**PROVIDED MATERIAL**
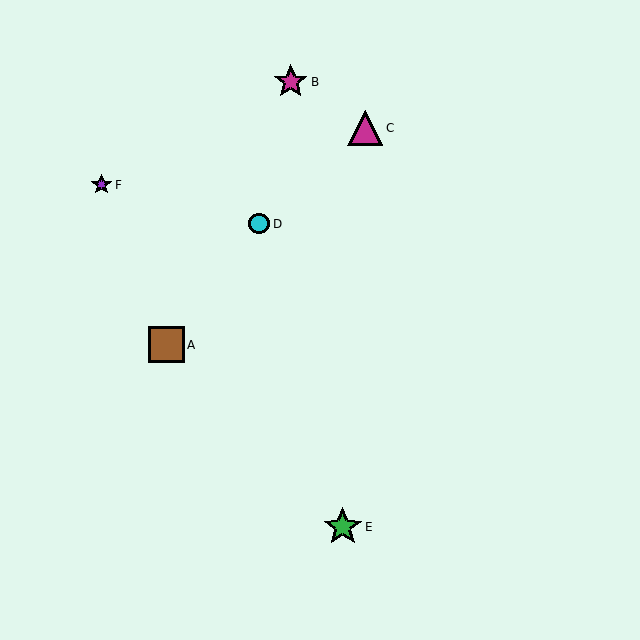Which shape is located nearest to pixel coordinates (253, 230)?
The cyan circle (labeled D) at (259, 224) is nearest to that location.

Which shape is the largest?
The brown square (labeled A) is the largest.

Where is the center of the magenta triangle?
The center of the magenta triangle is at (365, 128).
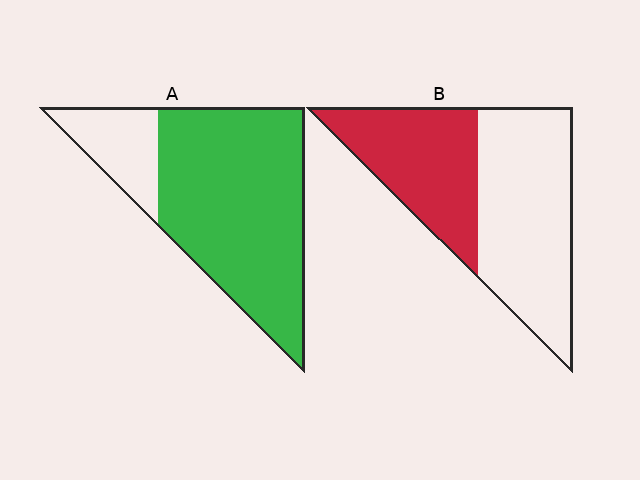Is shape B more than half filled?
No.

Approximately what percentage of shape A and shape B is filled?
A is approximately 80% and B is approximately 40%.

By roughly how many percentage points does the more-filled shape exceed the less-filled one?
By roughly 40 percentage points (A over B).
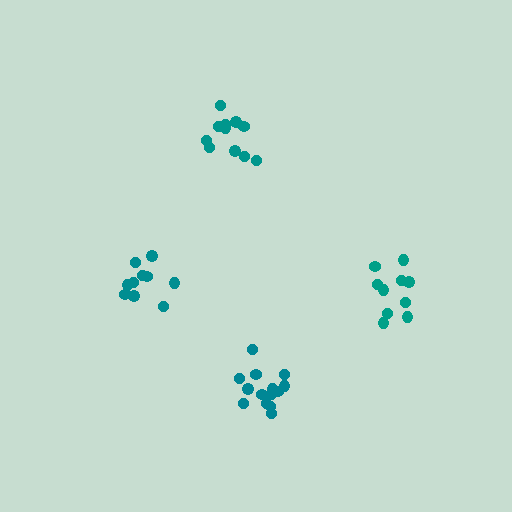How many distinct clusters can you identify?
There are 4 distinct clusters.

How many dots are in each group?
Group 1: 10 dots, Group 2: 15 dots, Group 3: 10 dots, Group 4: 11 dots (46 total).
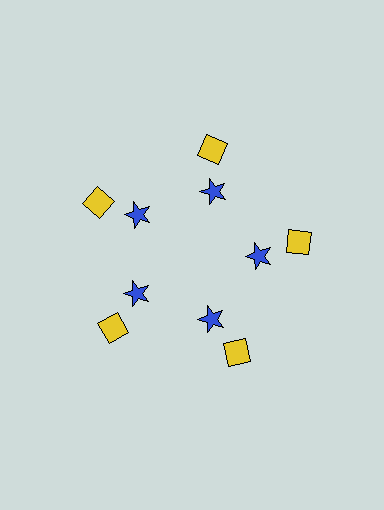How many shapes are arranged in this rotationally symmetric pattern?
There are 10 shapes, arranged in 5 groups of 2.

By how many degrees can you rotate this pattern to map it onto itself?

==

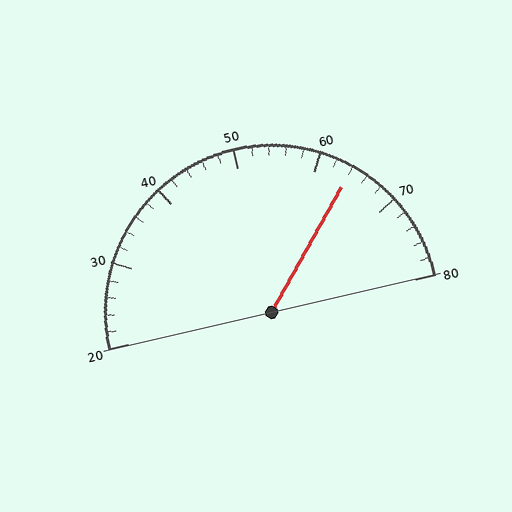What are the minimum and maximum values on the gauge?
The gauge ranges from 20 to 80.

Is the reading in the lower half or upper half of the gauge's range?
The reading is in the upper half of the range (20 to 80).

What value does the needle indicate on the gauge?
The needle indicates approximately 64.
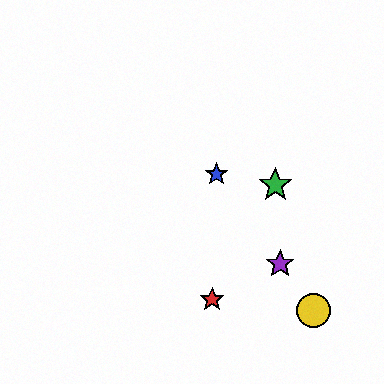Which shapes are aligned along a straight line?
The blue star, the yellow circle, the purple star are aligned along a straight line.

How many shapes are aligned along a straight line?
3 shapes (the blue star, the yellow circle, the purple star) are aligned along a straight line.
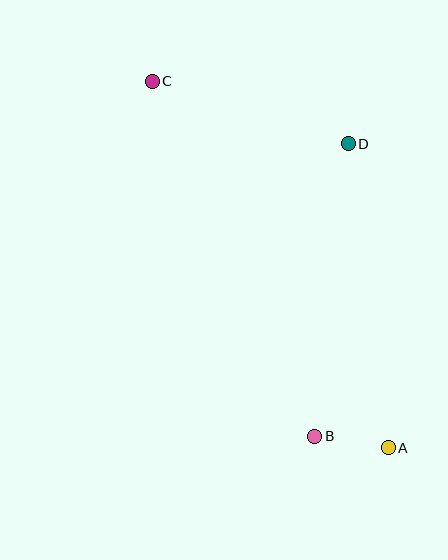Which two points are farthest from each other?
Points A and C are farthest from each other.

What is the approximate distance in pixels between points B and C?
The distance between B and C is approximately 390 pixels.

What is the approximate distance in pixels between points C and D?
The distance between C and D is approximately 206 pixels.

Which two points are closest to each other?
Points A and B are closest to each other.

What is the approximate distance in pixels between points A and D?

...

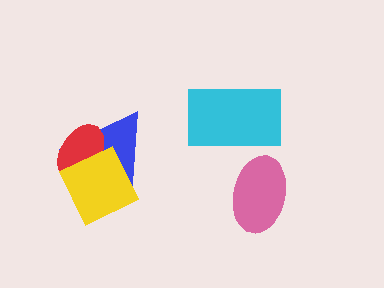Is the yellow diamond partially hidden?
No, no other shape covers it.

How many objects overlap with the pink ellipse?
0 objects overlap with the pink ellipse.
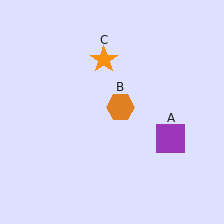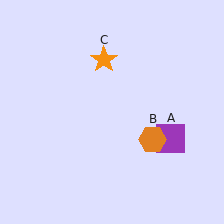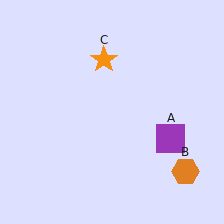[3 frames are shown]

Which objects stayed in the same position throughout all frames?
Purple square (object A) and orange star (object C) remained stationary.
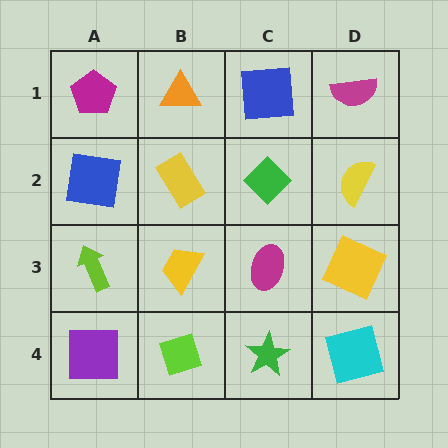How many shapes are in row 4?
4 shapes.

**DIRECTIONS**
Word for word, repeat the lines above from the one with "How many dots are in each group?" through the one with "By how many", and nothing beyond them. Omit the pictures.

**RESULT FOR THIS EXERCISE**
How many dots are in each group?
Group 1: 10 dots, Group 2: 15 dots, Group 3: 10 dots, Group 4: 11 dots (46 total).
How many shapes are arranged in this rotationally symmetric pattern?
There are 10 shapes, arranged in 5 groups of 2.

By how many degrees can you rotate this pattern to map it onto itself?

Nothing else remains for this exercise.